Written instruction: Include no pictures. Output exactly the lines from the one that contains "How many teal" through the final line of the entries.
------------------------------------------------------------
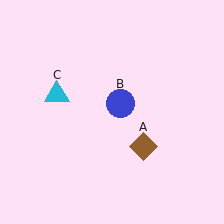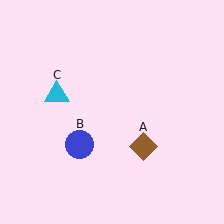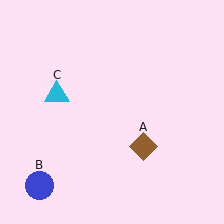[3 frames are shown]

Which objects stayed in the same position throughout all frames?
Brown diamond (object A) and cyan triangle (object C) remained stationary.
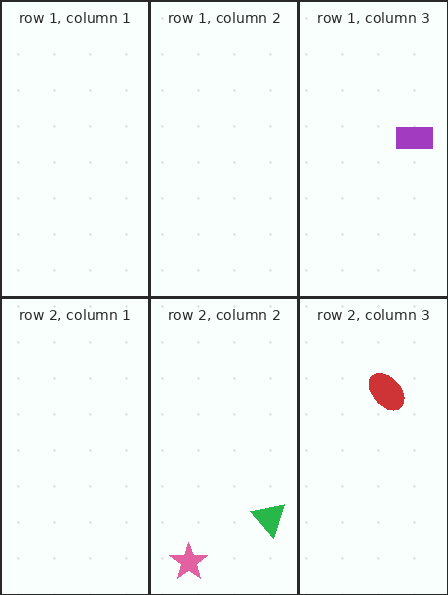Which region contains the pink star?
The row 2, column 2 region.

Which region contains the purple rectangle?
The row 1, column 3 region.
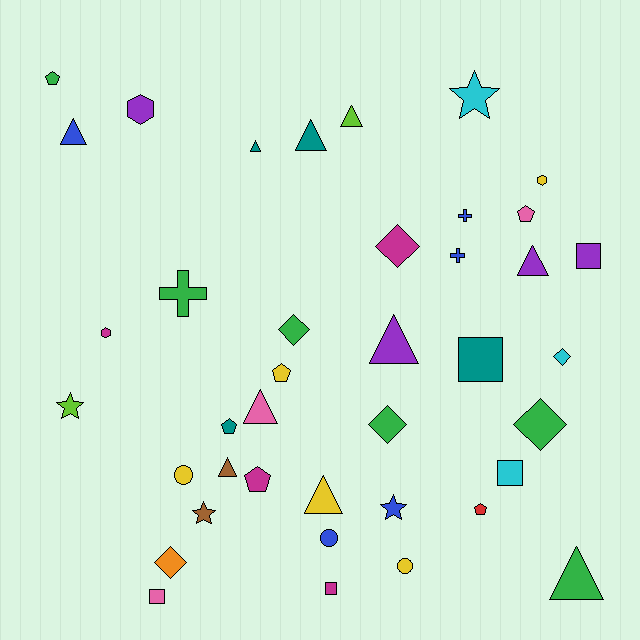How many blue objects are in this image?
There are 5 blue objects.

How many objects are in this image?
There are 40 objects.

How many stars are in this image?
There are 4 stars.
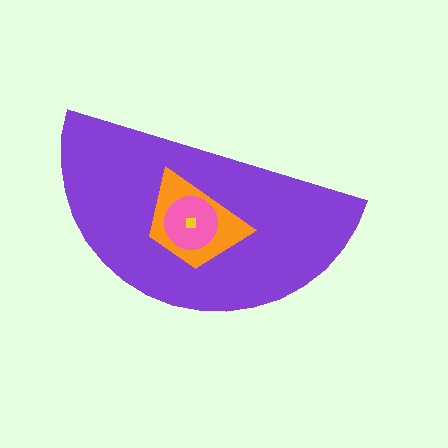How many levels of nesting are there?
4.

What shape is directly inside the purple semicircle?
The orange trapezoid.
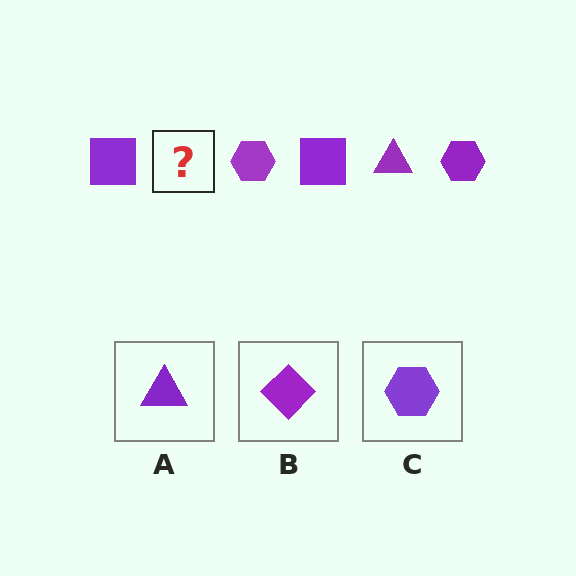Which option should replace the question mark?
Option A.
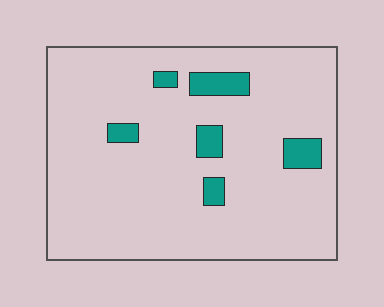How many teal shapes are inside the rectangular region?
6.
------------------------------------------------------------
Solved problem:
How many teal shapes are inside the rectangular region?
6.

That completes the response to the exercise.